## DATASET RECORDS
** start **
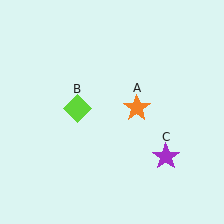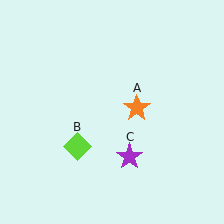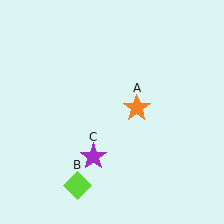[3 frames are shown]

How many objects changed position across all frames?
2 objects changed position: lime diamond (object B), purple star (object C).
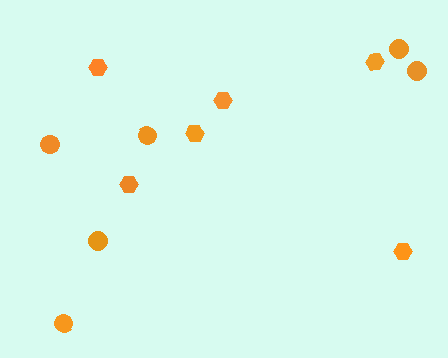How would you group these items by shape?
There are 2 groups: one group of circles (6) and one group of hexagons (6).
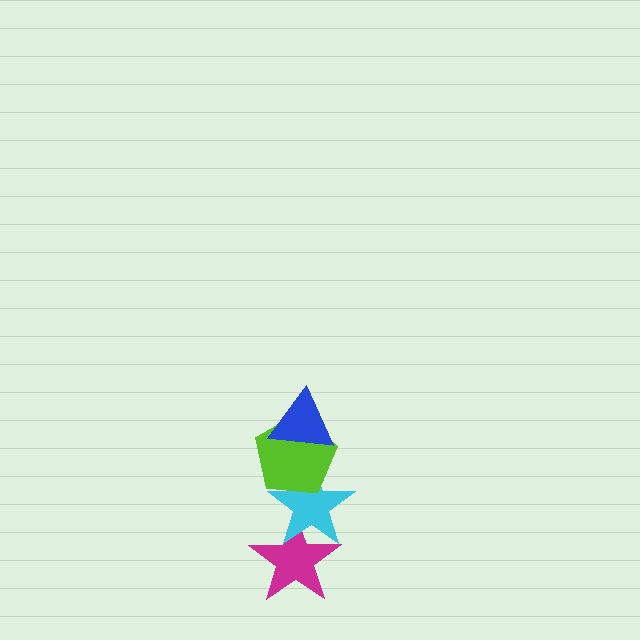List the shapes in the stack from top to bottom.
From top to bottom: the blue triangle, the lime pentagon, the cyan star, the magenta star.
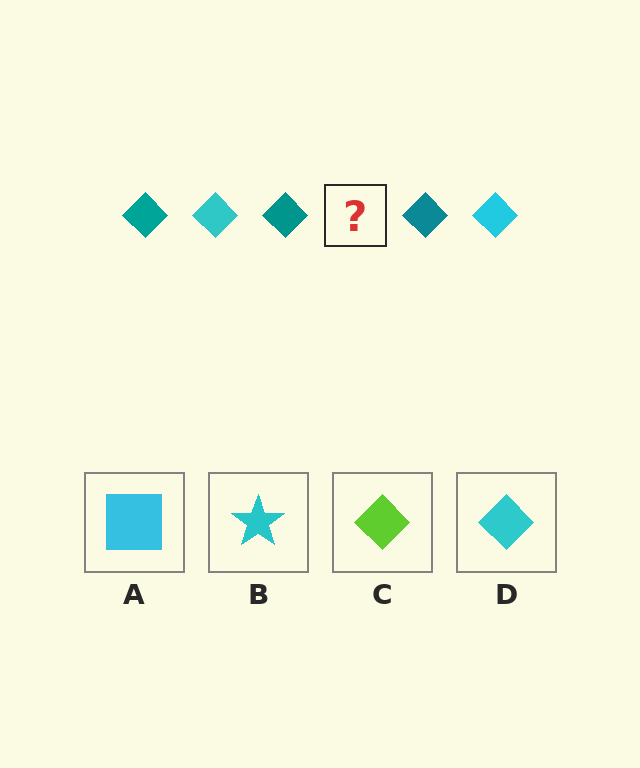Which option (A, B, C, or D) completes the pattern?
D.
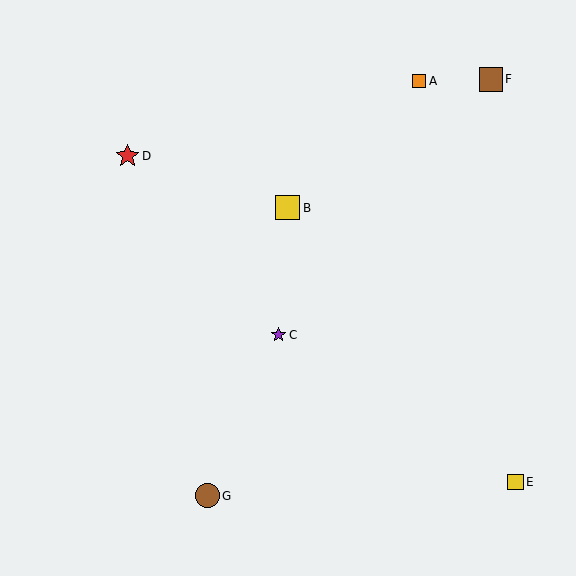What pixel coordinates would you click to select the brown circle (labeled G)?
Click at (208, 496) to select the brown circle G.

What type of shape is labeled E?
Shape E is a yellow square.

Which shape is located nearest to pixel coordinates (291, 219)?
The yellow square (labeled B) at (288, 208) is nearest to that location.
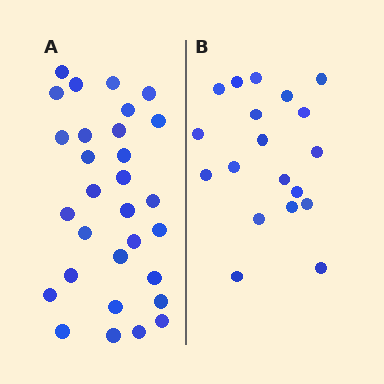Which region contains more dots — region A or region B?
Region A (the left region) has more dots.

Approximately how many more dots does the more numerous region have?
Region A has roughly 12 or so more dots than region B.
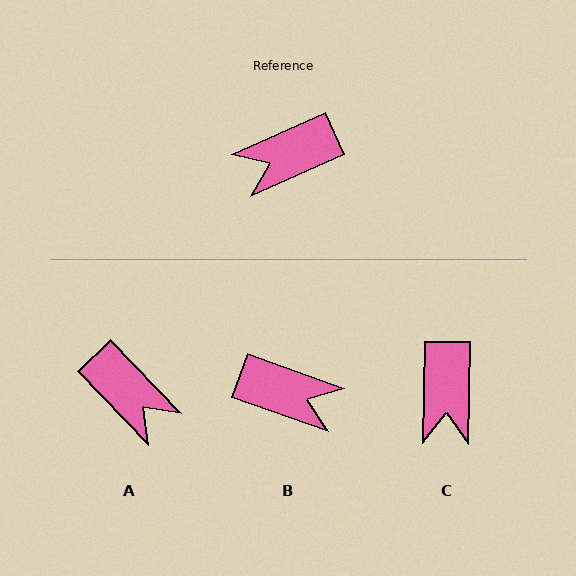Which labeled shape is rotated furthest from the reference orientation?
B, about 136 degrees away.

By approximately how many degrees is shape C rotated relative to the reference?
Approximately 65 degrees counter-clockwise.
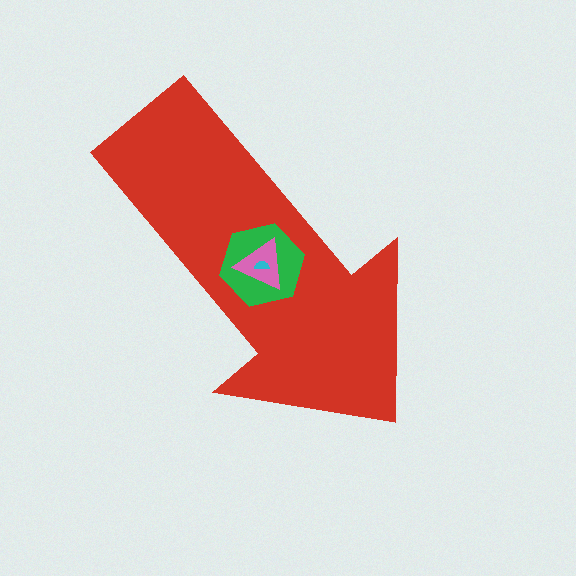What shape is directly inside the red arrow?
The green hexagon.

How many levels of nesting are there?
4.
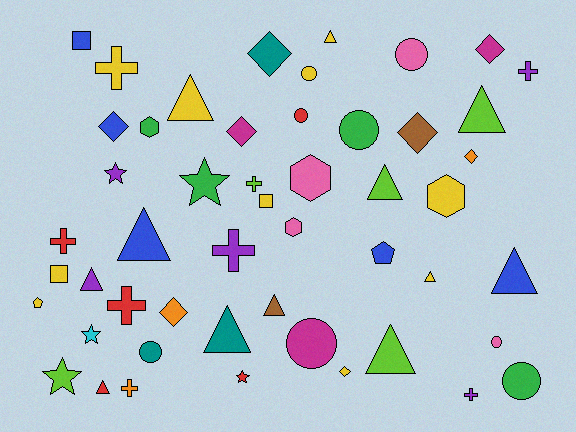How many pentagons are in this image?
There are 2 pentagons.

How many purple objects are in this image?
There are 5 purple objects.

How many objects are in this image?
There are 50 objects.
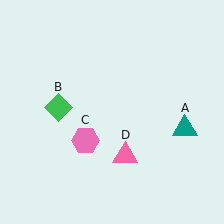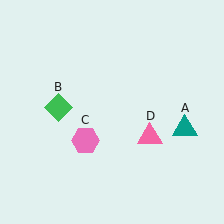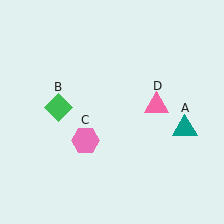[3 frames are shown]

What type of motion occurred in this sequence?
The pink triangle (object D) rotated counterclockwise around the center of the scene.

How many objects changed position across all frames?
1 object changed position: pink triangle (object D).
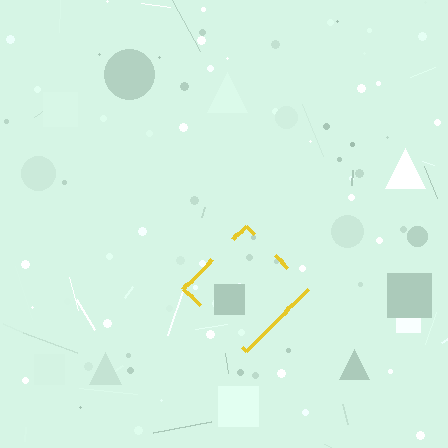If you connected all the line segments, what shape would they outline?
They would outline a diamond.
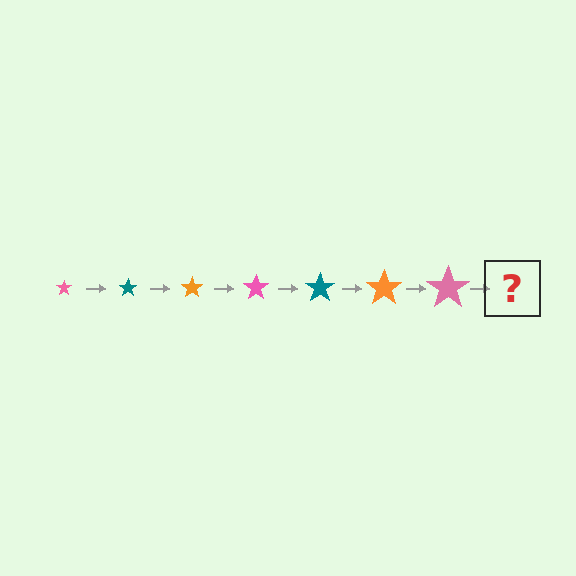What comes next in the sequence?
The next element should be a teal star, larger than the previous one.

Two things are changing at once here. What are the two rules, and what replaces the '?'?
The two rules are that the star grows larger each step and the color cycles through pink, teal, and orange. The '?' should be a teal star, larger than the previous one.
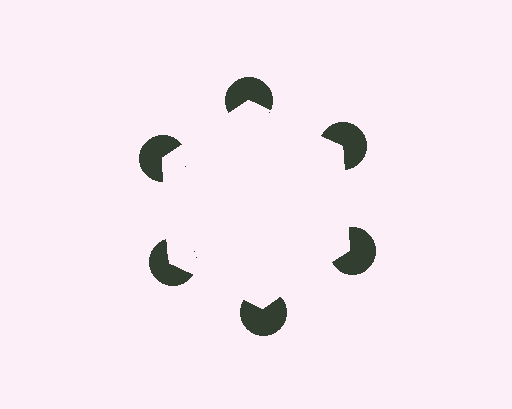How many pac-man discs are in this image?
There are 6 — one at each vertex of the illusory hexagon.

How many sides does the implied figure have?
6 sides.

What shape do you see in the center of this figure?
An illusory hexagon — its edges are inferred from the aligned wedge cuts in the pac-man discs, not physically drawn.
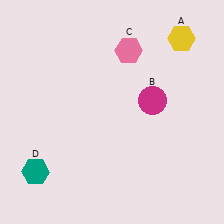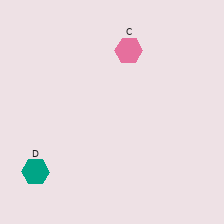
** end **
## AIM OF THE TASK
Return all the entries word for word, but omit any pictures they contain.

## FULL OUTPUT
[3 frames are shown]

How many objects changed position across all frames?
2 objects changed position: lime diamond (object B), purple star (object C).
How would you group these items by shape?
There are 2 groups: one group of circles (6) and one group of hexagons (6).
List the shapes in the stack from top to bottom.
From top to bottom: the blue triangle, the lime pentagon, the cyan star, the magenta star.
Which option (A, B, C, or D) completes the pattern?
D.
What pixel coordinates would you click to select the brown circle (labeled G)?
Click at (208, 496) to select the brown circle G.

What type of shape is labeled E?
Shape E is a yellow square.

Which shape is located nearest to pixel coordinates (291, 219)?
The yellow square (labeled B) at (288, 208) is nearest to that location.
Which region contains more dots — region A or region B?
Region A (the left region) has more dots.

Approximately how many more dots does the more numerous region have?
Region A has roughly 12 or so more dots than region B.
Which labeled shape is rotated furthest from the reference orientation?
B, about 136 degrees away.

By approximately how many degrees is shape C rotated relative to the reference?
Approximately 65 degrees counter-clockwise.
What shape is directly inside the red arrow?
The green hexagon.

How many levels of nesting are there?
4.
How many pentagons are in this image?
There are 2 pentagons.

How many purple objects are in this image?
There are 5 purple objects.

How many objects are in this image?
There are 50 objects.
[3 frames are shown]

What type of motion occurred in this sequence?
The pink triangle (object D) rotated counterclockwise around the center of the scene.

How many objects changed position across all frames?
1 object changed position: pink triangle (object D).
If you connected all the line segments, what shape would they outline?
They would outline a diamond.
What comes next in the sequence?
The next element should be a teal star, larger than the previous one.

Two things are changing at once here. What are the two rules, and what replaces the '?'?
The two rules are that the star grows larger each step and the color cycles through pink, teal, and orange. The '?' should be a teal star, larger than the previous one.
How many pac-man discs are in this image?
There are 6 — one at each vertex of the illusory hexagon.

How many sides does the implied figure have?
6 sides.

What shape do you see in the center of this figure?
An illusory hexagon — its edges are inferred from the aligned wedge cuts in the pac-man discs, not physically drawn.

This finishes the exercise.